- [Exercise objective]:
Each line from the line holding "How many distinct" through the last line should be written out exactly, with nothing else and no images.

[Questions regarding geometric shapes]
** Start **

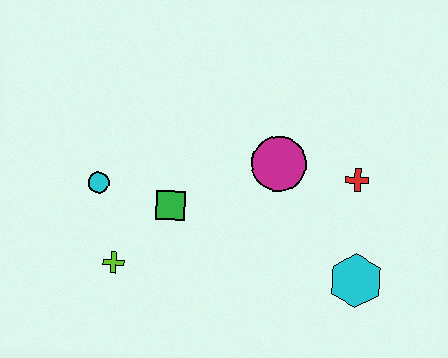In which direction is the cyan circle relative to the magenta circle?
The cyan circle is to the left of the magenta circle.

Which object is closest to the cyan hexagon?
The red cross is closest to the cyan hexagon.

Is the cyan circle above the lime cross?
Yes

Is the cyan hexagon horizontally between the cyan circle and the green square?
No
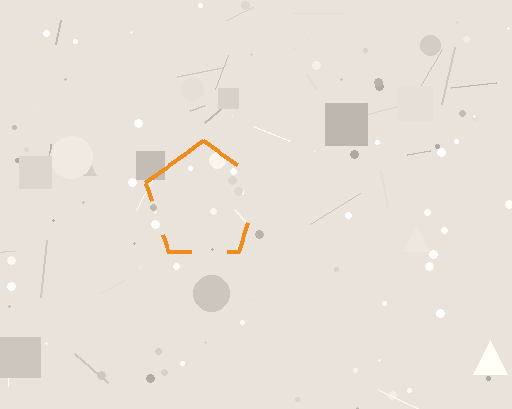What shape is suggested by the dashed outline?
The dashed outline suggests a pentagon.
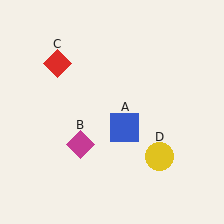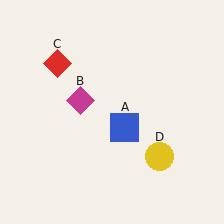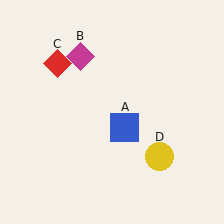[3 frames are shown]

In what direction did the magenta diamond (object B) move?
The magenta diamond (object B) moved up.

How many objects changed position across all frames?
1 object changed position: magenta diamond (object B).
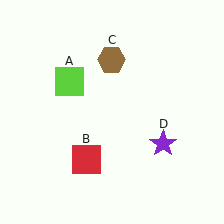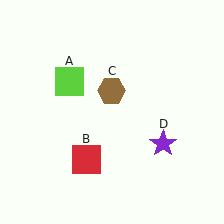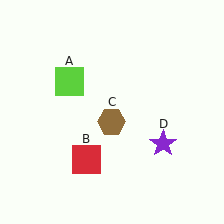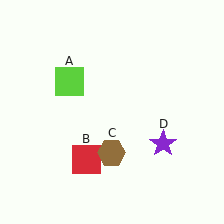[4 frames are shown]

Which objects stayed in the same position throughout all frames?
Lime square (object A) and red square (object B) and purple star (object D) remained stationary.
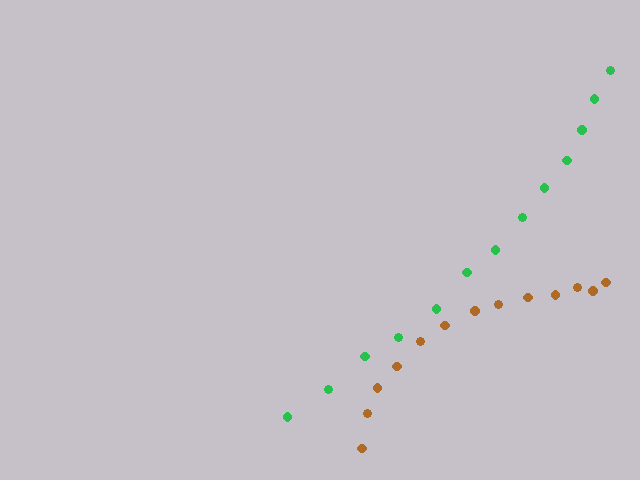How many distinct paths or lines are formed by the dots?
There are 2 distinct paths.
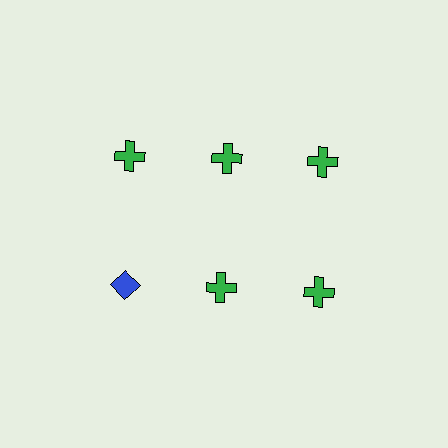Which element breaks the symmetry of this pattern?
The blue diamond in the second row, leftmost column breaks the symmetry. All other shapes are green crosses.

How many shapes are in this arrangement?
There are 6 shapes arranged in a grid pattern.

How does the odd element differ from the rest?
It differs in both color (blue instead of green) and shape (diamond instead of cross).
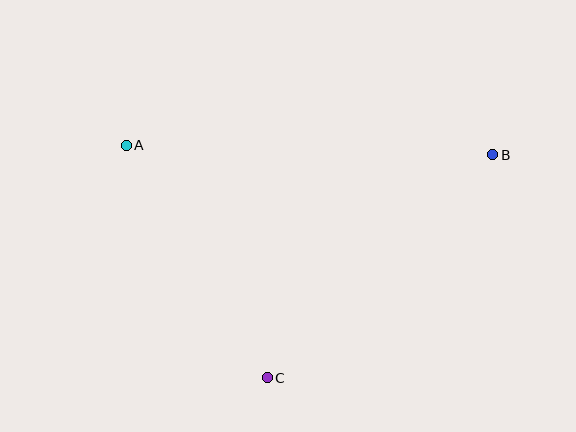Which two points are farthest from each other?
Points A and B are farthest from each other.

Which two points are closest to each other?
Points A and C are closest to each other.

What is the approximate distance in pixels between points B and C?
The distance between B and C is approximately 317 pixels.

** End **

- [Solution to the problem]:
How many distinct paths or lines are formed by the dots?
There are 2 distinct paths.
Which element breaks the symmetry of this pattern?
The blue diamond in the second row, leftmost column breaks the symmetry. All other shapes are green crosses.

How many shapes are in this arrangement?
There are 6 shapes arranged in a grid pattern.

How does the odd element differ from the rest?
It differs in both color (blue instead of green) and shape (diamond instead of cross).
Which two points are farthest from each other?
Points A and B are farthest from each other.

Which two points are closest to each other?
Points A and C are closest to each other.

What is the approximate distance in pixels between points B and C?
The distance between B and C is approximately 317 pixels.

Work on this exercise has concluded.